(Dataset rows)
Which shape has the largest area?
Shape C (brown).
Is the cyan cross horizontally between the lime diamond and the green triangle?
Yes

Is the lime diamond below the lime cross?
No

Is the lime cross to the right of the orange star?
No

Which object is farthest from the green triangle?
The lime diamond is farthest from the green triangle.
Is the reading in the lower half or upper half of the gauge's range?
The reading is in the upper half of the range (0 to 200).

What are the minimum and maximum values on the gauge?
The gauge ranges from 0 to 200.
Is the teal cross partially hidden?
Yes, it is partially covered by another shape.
--
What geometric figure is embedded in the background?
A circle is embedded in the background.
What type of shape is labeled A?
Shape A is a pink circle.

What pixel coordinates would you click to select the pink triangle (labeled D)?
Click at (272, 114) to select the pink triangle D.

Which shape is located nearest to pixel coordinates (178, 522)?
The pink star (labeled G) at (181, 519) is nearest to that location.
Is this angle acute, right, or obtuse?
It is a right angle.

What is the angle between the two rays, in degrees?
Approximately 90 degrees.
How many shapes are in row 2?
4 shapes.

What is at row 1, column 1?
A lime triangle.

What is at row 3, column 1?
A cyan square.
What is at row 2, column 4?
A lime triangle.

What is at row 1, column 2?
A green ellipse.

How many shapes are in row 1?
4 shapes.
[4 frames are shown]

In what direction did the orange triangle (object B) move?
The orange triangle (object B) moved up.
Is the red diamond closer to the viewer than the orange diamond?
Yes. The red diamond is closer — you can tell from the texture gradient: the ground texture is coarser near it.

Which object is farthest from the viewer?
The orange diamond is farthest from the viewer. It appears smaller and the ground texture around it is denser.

AIM OF THE EXERCISE. Look above for the line containing "What is the". Output from there through the line containing "[4 frames are shown]", exactly and inclusively.

OUTPUT FOR THIS EXERCISE.
What is the angle between the two rays, in degrees?
Approximately 90 degrees.
How many shapes are in row 2?
4 shapes.

What is at row 1, column 1?
A lime triangle.

What is at row 3, column 1?
A cyan square.
What is at row 2, column 4?
A lime triangle.

What is at row 1, column 2?
A green ellipse.

How many shapes are in row 1?
4 shapes.
[4 frames are shown]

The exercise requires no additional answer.